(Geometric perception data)
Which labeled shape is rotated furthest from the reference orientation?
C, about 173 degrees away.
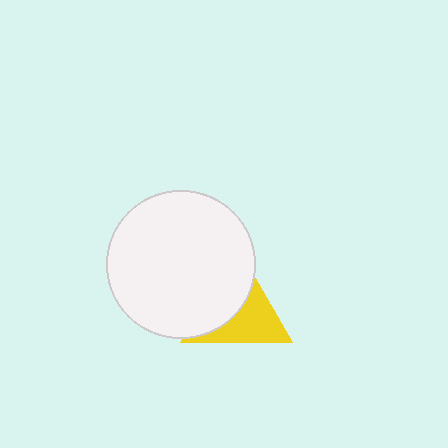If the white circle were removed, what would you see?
You would see the complete yellow triangle.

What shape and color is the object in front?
The object in front is a white circle.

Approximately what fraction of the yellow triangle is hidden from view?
Roughly 51% of the yellow triangle is hidden behind the white circle.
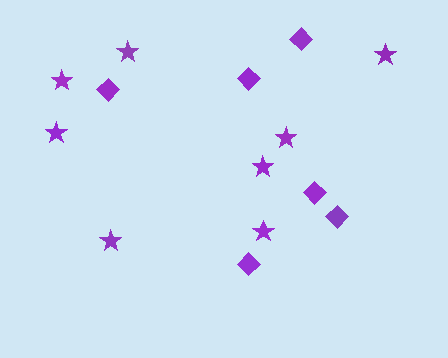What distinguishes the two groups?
There are 2 groups: one group of diamonds (6) and one group of stars (8).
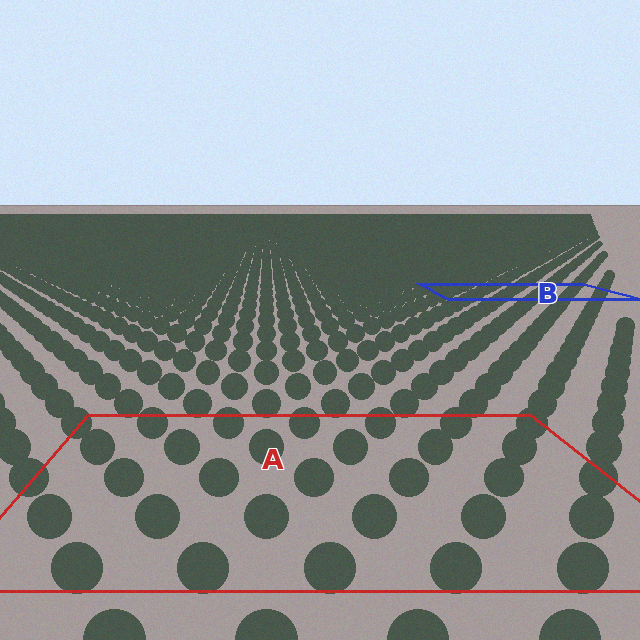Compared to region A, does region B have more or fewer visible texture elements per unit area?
Region B has more texture elements per unit area — they are packed more densely because it is farther away.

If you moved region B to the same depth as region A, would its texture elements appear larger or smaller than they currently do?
They would appear larger. At a closer depth, the same texture elements are projected at a bigger on-screen size.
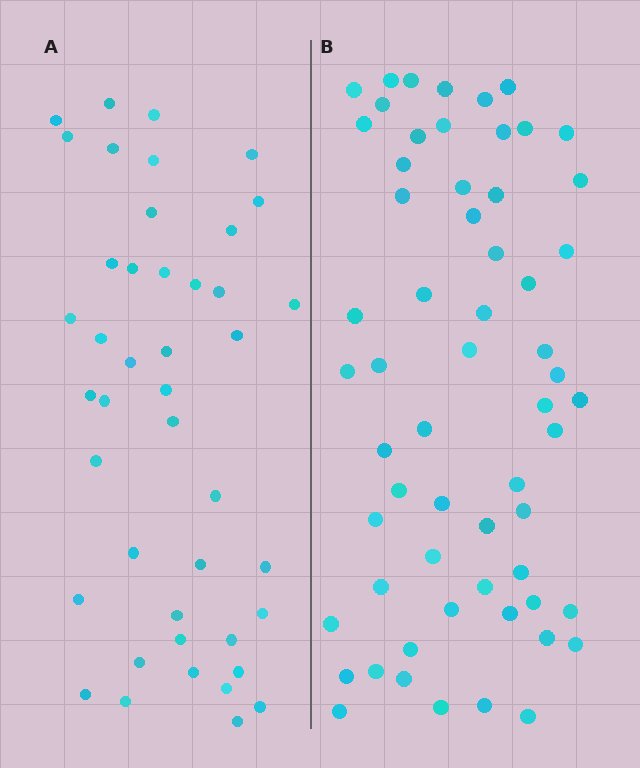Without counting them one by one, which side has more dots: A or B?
Region B (the right region) has more dots.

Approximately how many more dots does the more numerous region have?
Region B has approximately 15 more dots than region A.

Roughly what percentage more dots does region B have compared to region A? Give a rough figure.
About 40% more.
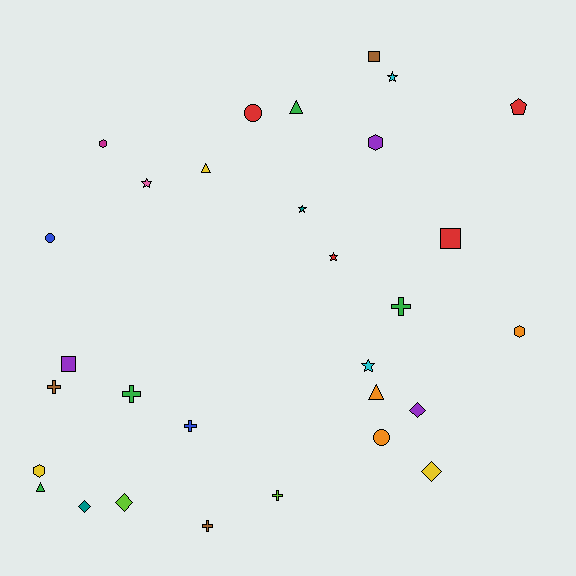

SHORT EXERCISE:
Every line should be retyped exactly, with the pictures omitted.

RESPONSE TO THIS EXERCISE:
Which labeled shape is rotated furthest from the reference orientation?
C, about 173 degrees away.
If the white circle were removed, what would you see?
You would see the complete yellow triangle.

What shape and color is the object in front?
The object in front is a white circle.

Approximately what fraction of the yellow triangle is hidden from view?
Roughly 51% of the yellow triangle is hidden behind the white circle.
What distinguishes the two groups?
There are 2 groups: one group of diamonds (6) and one group of stars (8).
Compared to region A, does region B have more or fewer visible texture elements per unit area?
Region B has more texture elements per unit area — they are packed more densely because it is farther away.

If you moved region B to the same depth as region A, would its texture elements appear larger or smaller than they currently do?
They would appear larger. At a closer depth, the same texture elements are projected at a bigger on-screen size.
Without counting them one by one, which side has more dots: A or B?
Region B (the right region) has more dots.

Approximately how many more dots does the more numerous region have?
Region B has approximately 15 more dots than region A.

Roughly what percentage more dots does region B have compared to region A? Give a rough figure.
About 40% more.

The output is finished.